=== Given instruction ===
Using the listing below, give again exactly the lines from the line with "Is the blue pentagon partially hidden?" to the line with "Can you identify", inclusive, without the pictures.

=== Entries shown ===
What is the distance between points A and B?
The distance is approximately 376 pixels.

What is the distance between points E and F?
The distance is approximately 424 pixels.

---

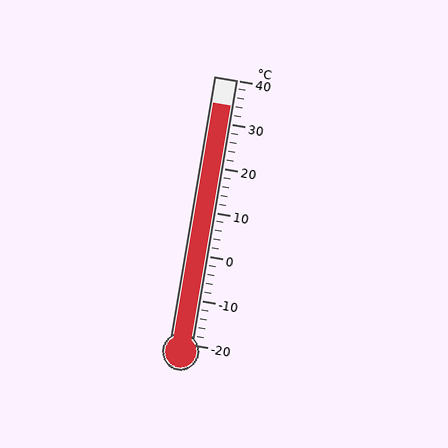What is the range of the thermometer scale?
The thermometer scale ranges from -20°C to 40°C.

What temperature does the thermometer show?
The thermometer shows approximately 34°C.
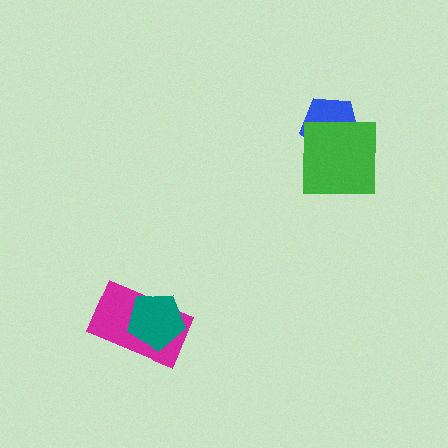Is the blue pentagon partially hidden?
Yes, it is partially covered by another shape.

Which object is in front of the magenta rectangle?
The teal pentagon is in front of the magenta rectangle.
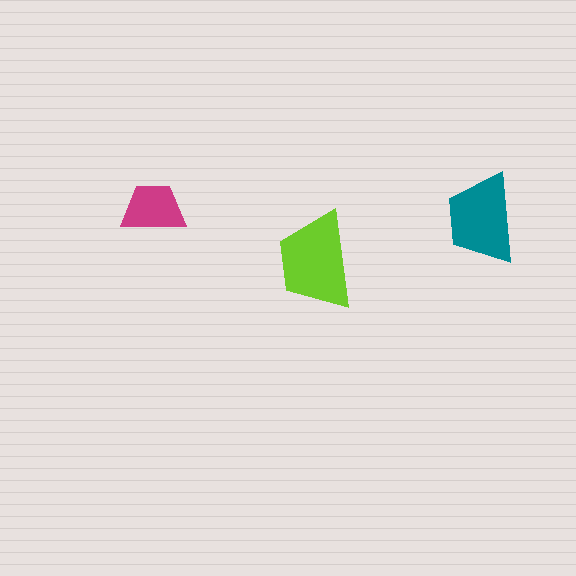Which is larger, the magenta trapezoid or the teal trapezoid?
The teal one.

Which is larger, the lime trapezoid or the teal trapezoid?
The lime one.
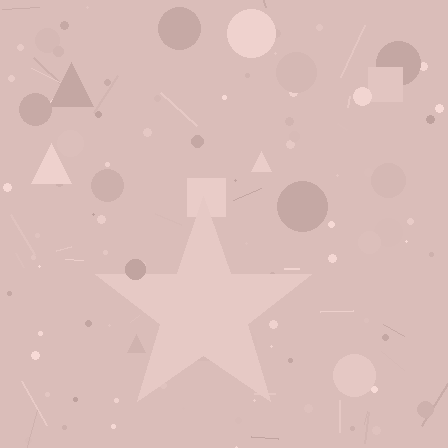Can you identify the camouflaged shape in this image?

=== Expected output ===
Is the blue pentagon partially hidden?
Yes, it is partially covered by another shape.

Which object is in front of the magenta rectangle?
The teal pentagon is in front of the magenta rectangle.
Which is larger, the magenta trapezoid or the teal trapezoid?
The teal one.

Which is larger, the lime trapezoid or the teal trapezoid?
The lime one.
Can you identify the camouflaged shape in this image?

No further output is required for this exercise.